INPUT FOR THIS TASK:

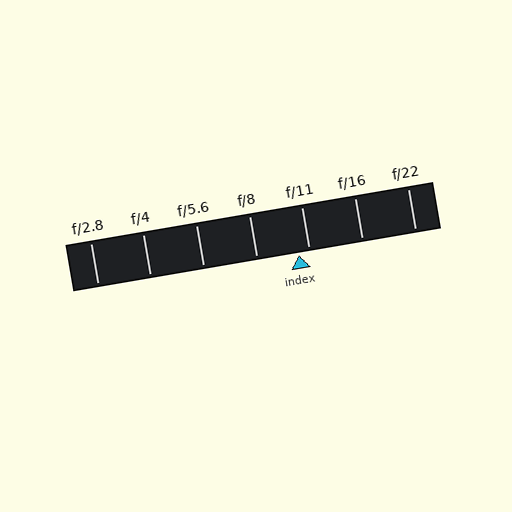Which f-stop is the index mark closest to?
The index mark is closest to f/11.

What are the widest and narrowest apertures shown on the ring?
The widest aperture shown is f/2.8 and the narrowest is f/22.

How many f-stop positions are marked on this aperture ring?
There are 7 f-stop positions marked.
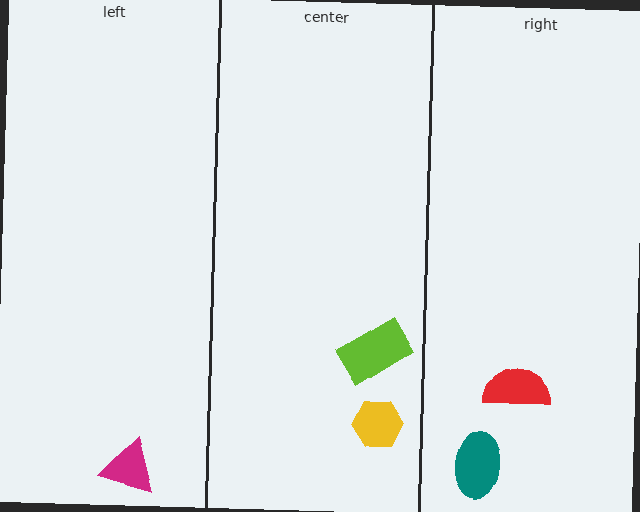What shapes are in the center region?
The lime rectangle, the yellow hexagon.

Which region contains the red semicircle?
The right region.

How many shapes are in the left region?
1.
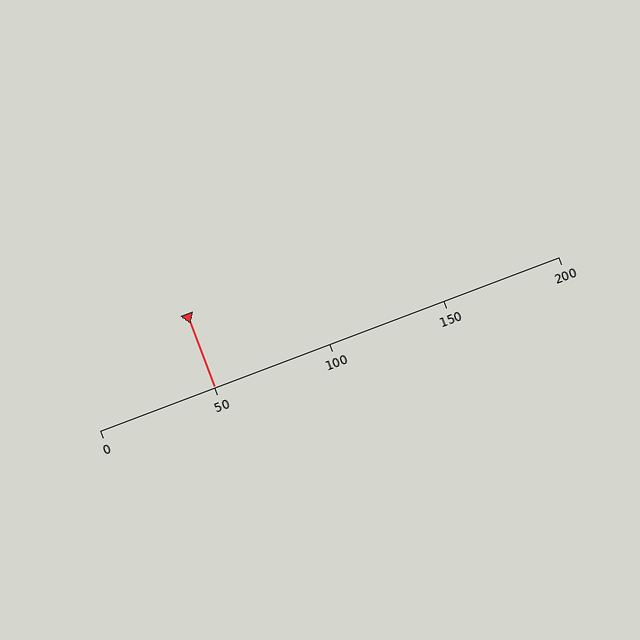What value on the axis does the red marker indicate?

* * *

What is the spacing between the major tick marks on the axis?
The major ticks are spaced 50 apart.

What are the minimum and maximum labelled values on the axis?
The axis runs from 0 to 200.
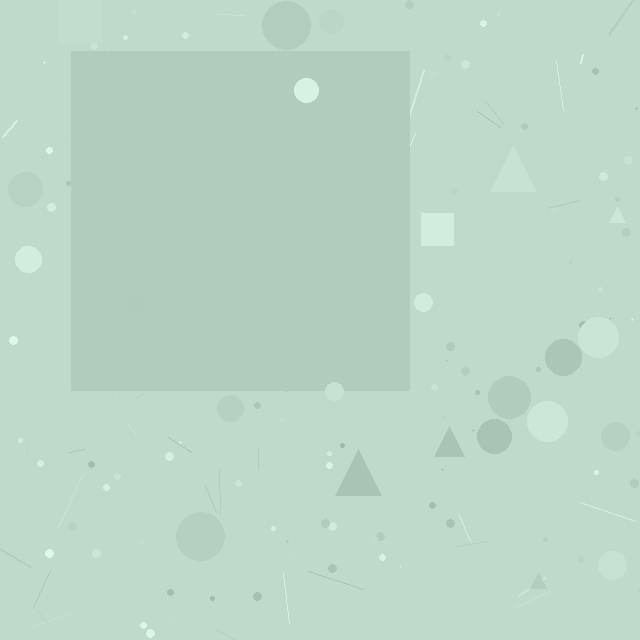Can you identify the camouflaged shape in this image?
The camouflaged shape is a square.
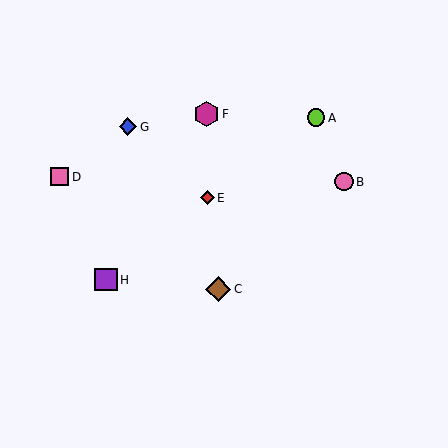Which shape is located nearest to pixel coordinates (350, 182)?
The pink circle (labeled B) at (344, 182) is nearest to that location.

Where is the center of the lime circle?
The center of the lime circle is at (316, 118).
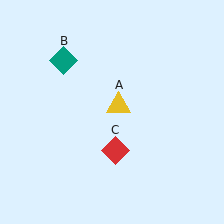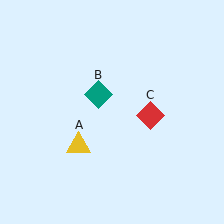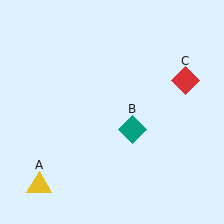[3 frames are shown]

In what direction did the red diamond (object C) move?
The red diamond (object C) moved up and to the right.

---

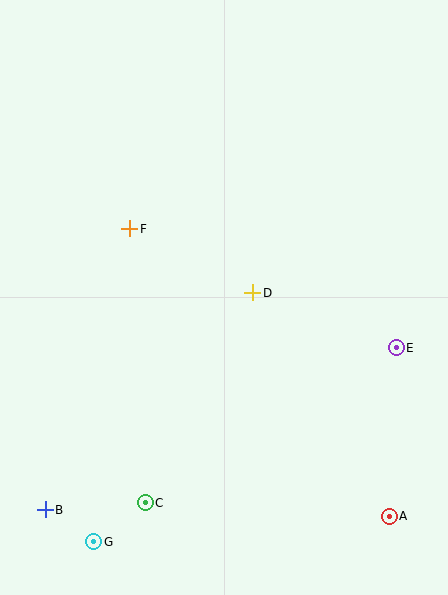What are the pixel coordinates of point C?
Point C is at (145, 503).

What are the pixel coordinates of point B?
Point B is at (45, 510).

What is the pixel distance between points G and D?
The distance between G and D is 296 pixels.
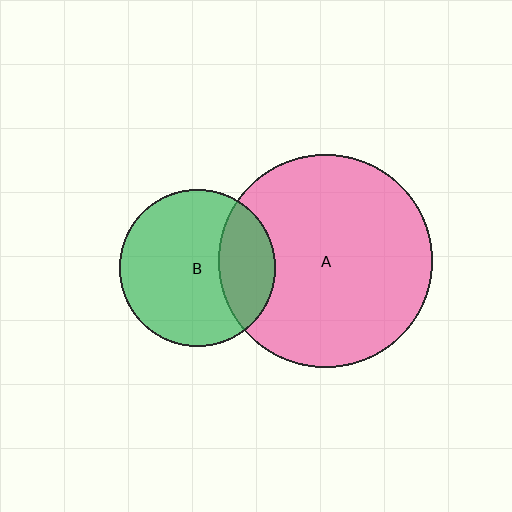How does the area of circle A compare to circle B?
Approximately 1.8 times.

TASK TO CARRY OUT: Give only the lines from the one with "Can you identify" to the one with "[3 frames are shown]", both included, again and exactly; leave the images out.

SOLUTION BELOW:
Can you identify the camouflaged shape in this image?
The camouflaged shape is a square.
Which shape is located nearest to pixel coordinates (350, 182)?
The pink circle (labeled B) at (344, 182) is nearest to that location.

Where is the center of the lime circle?
The center of the lime circle is at (316, 118).
[3 frames are shown]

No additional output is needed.